▶ What is expected:
Write out every entry, unchanged. Skip any picture.

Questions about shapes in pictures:
/---

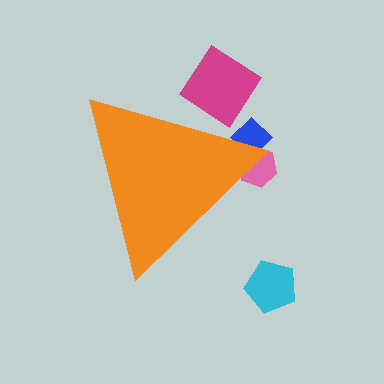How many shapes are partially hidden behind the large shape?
2 shapes are partially hidden.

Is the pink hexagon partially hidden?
Yes, the pink hexagon is partially hidden behind the orange triangle.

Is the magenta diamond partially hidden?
No, the magenta diamond is fully visible.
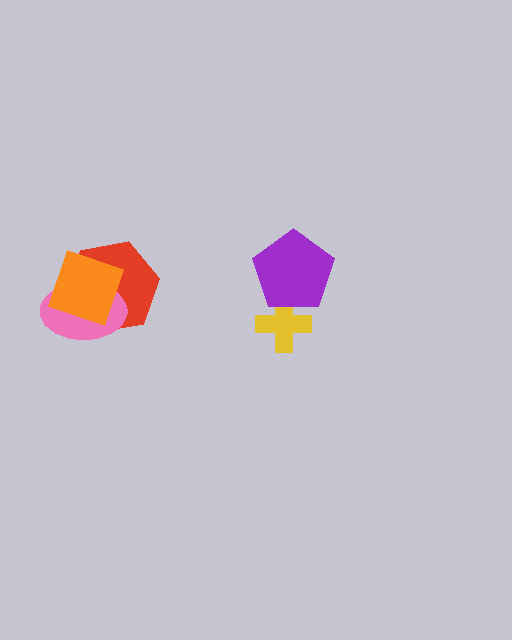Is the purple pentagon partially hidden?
No, no other shape covers it.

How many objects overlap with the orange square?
2 objects overlap with the orange square.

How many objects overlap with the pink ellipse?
2 objects overlap with the pink ellipse.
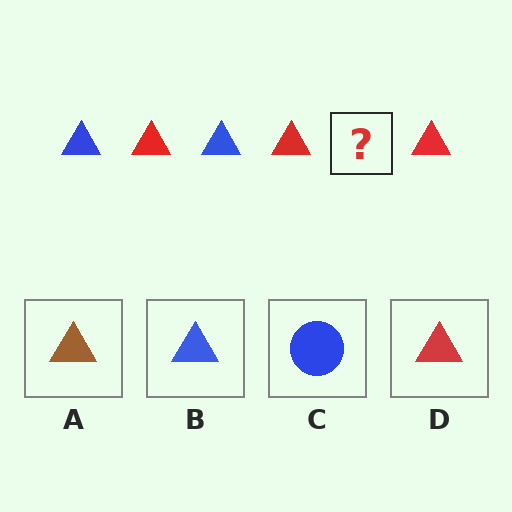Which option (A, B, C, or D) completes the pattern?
B.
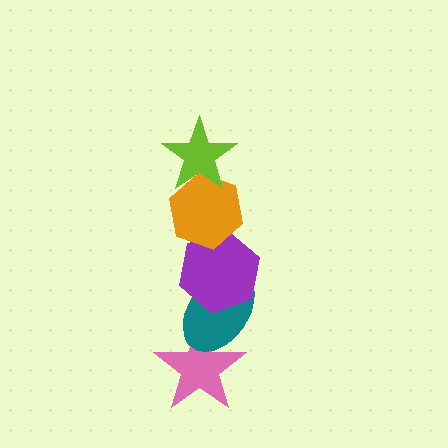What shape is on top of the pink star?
The teal ellipse is on top of the pink star.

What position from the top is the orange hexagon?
The orange hexagon is 2nd from the top.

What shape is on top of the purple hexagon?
The orange hexagon is on top of the purple hexagon.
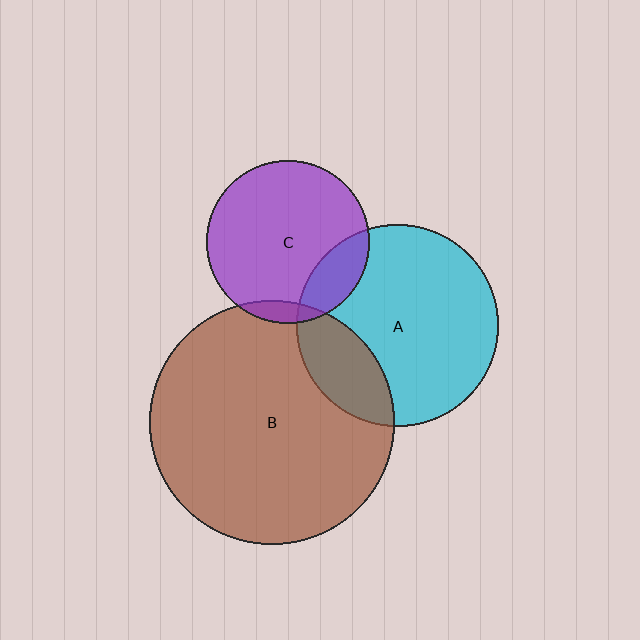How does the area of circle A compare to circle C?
Approximately 1.5 times.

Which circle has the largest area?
Circle B (brown).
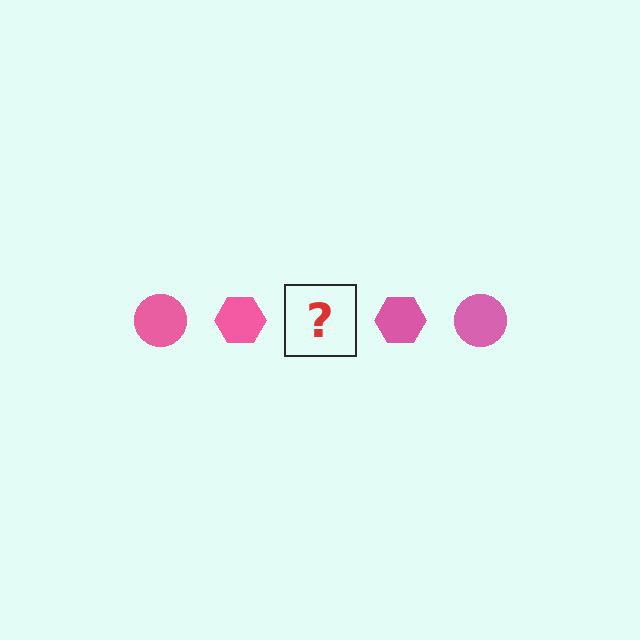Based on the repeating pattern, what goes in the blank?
The blank should be a pink circle.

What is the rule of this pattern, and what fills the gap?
The rule is that the pattern cycles through circle, hexagon shapes in pink. The gap should be filled with a pink circle.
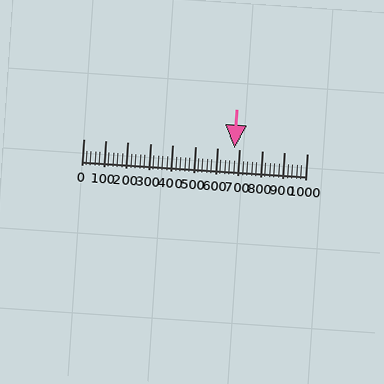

\---

▶ Complete response:
How many shapes are partially hidden behind the large shape?
2 shapes are partially hidden.

Is the pink hexagon partially hidden?
Yes, the pink hexagon is partially hidden behind the orange triangle.

Is the magenta diamond partially hidden?
No, the magenta diamond is fully visible.
Is the purple pentagon partially hidden?
No, no other shape covers it.

How many objects overlap with the orange square?
2 objects overlap with the orange square.

How many objects overlap with the pink ellipse?
2 objects overlap with the pink ellipse.
Which option (A, B, C, or D) completes the pattern?
B.
What shape is on top of the pink star?
The teal ellipse is on top of the pink star.

What position from the top is the orange hexagon?
The orange hexagon is 2nd from the top.

What shape is on top of the purple hexagon?
The orange hexagon is on top of the purple hexagon.
How does the area of circle A compare to circle C?
Approximately 1.5 times.

Which circle has the largest area?
Circle B (brown).
Based on the repeating pattern, what goes in the blank?
The blank should be a pink circle.

What is the rule of this pattern, and what fills the gap?
The rule is that the pattern cycles through circle, hexagon shapes in pink. The gap should be filled with a pink circle.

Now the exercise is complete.